• Exercise prompt
Take the material below and extract the lines from the one with "Which object is the smallest?" through the one with "How many objects are aligned vertically?", word for word, without pictures.
** BEGIN Material to process **
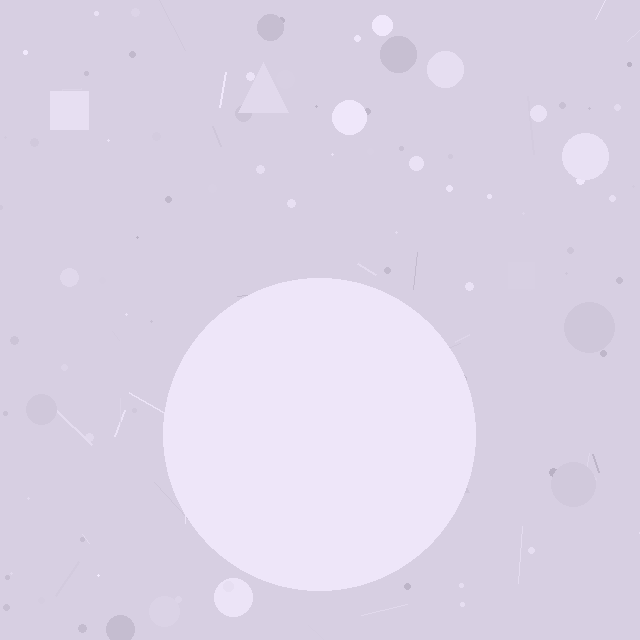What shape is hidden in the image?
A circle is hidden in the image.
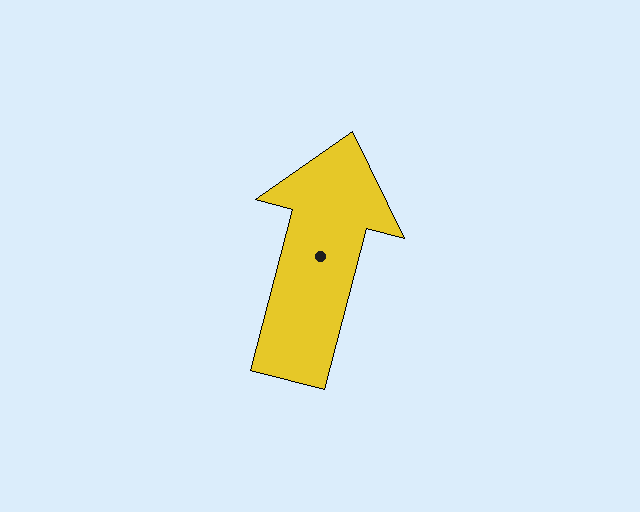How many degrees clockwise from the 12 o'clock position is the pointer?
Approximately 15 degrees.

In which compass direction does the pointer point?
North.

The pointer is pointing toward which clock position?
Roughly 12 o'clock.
** END Material to process **
** BEGIN Material to process **
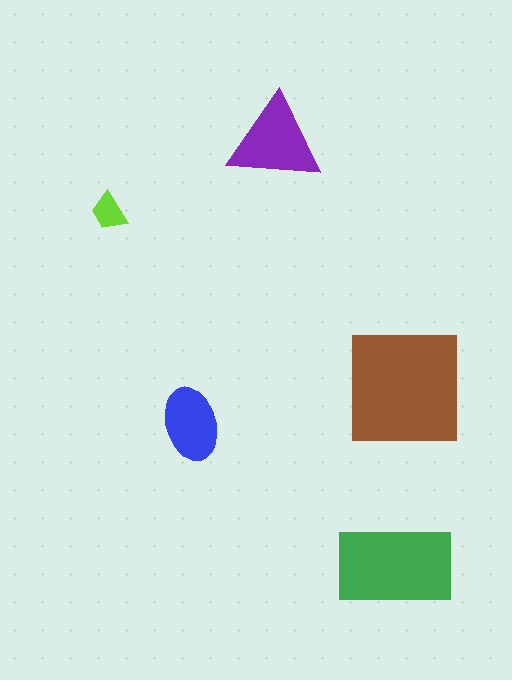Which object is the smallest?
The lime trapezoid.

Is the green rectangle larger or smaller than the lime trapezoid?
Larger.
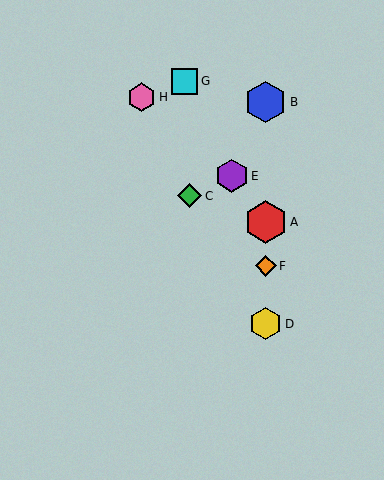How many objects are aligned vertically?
** END Material to process **
• Task result
Which object is the smallest?
The lime trapezoid.

Is the green rectangle larger or smaller than the lime trapezoid?
Larger.
How many objects are aligned vertically?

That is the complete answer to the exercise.